GIVEN DATA:
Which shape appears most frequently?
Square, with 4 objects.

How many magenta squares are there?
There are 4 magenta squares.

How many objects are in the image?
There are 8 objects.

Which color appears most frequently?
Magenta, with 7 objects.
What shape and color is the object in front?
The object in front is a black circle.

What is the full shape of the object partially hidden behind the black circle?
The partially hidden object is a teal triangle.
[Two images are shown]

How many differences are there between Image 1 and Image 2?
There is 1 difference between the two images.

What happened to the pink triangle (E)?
--
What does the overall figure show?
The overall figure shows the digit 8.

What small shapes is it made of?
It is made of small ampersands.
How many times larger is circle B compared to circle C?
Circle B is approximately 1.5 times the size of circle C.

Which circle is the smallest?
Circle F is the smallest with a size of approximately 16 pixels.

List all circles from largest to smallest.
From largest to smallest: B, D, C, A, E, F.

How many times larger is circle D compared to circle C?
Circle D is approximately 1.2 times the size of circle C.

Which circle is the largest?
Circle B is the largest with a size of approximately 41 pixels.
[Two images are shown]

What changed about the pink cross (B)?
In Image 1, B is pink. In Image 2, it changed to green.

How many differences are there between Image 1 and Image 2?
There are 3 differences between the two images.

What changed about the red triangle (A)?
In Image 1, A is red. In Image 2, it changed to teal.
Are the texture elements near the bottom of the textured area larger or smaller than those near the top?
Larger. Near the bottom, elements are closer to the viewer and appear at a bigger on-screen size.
...
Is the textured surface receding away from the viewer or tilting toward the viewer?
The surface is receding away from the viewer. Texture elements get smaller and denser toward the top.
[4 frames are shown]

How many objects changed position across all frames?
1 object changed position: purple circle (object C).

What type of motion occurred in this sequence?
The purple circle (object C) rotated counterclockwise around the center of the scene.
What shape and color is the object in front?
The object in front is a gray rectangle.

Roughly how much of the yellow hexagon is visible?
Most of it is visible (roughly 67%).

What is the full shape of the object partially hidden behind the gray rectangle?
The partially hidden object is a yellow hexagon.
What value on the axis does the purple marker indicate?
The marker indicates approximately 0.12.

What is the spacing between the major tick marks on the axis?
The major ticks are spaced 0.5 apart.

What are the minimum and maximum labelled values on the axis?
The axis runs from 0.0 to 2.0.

OBJECTIVE: Extract from the records above the lines from the one containing "Which color appears most frequently?" to the one containing "What happened to the pink triangle (E)?", both lines included, exactly as they appear and with nothing else.

TASK OUTPUT:
Which color appears most frequently?
Magenta, with 7 objects.
What shape and color is the object in front?
The object in front is a black circle.

What is the full shape of the object partially hidden behind the black circle?
The partially hidden object is a teal triangle.
[Two images are shown]

How many differences are there between Image 1 and Image 2?
There is 1 difference between the two images.

What happened to the pink triangle (E)?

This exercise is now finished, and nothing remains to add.